WHAT NEEDS TO BE DONE: Below this line is a listing that includes pictures. Copy exactly, and only, the lines from the one containing "What are the minimum" through the one containing "Which shape has the smallest area?"; the pictures do not go in the copy.

--- Begin PROVIDED MATERIAL ---

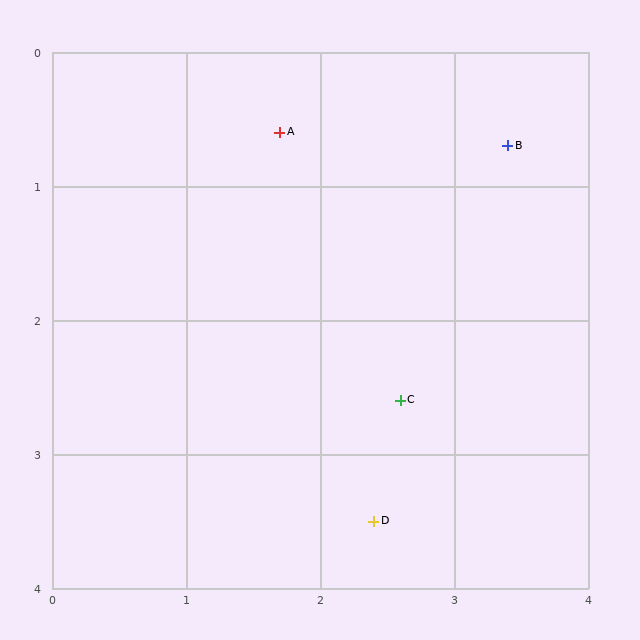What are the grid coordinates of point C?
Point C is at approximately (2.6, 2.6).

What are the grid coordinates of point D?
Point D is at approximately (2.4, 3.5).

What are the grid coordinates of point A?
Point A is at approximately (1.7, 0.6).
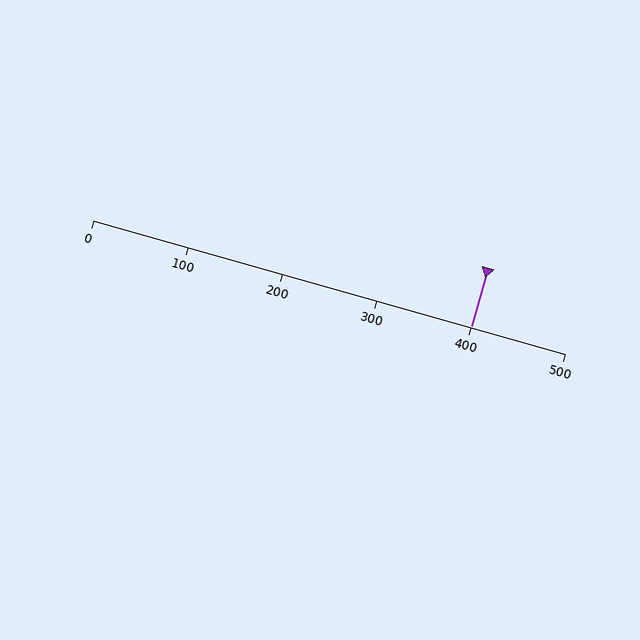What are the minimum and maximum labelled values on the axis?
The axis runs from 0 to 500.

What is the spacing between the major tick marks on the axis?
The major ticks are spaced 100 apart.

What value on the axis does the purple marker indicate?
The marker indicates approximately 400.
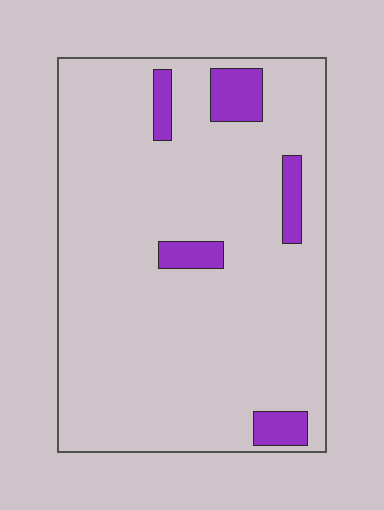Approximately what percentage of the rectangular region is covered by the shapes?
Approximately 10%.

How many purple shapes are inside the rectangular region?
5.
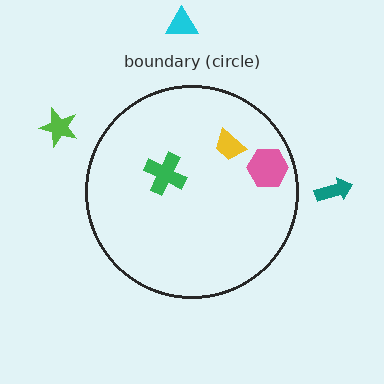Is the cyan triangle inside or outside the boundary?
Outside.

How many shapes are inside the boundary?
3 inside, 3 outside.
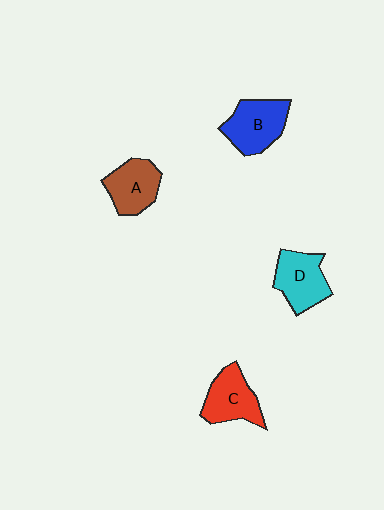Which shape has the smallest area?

--- End PROVIDED MATERIAL ---
--- Begin PROVIDED MATERIAL ---

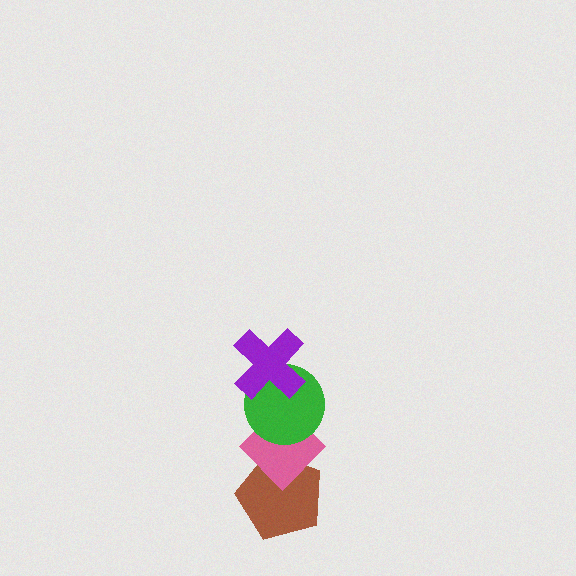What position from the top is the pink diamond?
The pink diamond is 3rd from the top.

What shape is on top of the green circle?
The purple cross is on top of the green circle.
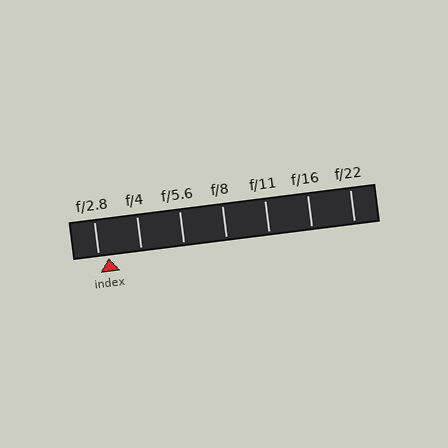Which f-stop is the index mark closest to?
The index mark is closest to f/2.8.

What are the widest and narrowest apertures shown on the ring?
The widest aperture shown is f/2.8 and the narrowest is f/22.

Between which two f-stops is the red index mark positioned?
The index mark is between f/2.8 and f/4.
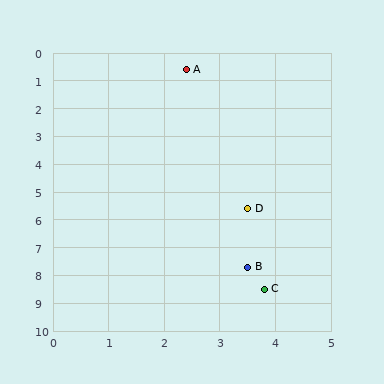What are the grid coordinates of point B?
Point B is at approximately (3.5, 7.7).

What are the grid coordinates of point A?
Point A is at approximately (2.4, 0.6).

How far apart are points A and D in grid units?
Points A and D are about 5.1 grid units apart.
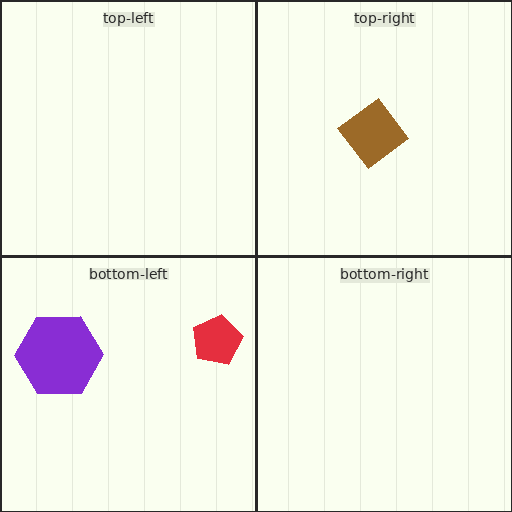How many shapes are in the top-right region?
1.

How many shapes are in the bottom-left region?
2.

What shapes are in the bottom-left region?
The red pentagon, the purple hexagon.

--- End PROVIDED MATERIAL ---

SOLUTION:
What are the minimum and maximum labelled values on the axis?
The axis runs from 0 to 500.

What is the spacing between the major tick marks on the axis?
The major ticks are spaced 100 apart.

What value on the axis does the purple marker indicate?
The marker indicates approximately 400.
Approximately what percentage of the rectangular region is covered by the shapes?
Approximately 10%.

How many purple shapes are inside the rectangular region?
5.
Is the cyan triangle inside or outside the boundary?
Outside.

How many shapes are inside the boundary?
3 inside, 3 outside.
Which shape has the smallest area?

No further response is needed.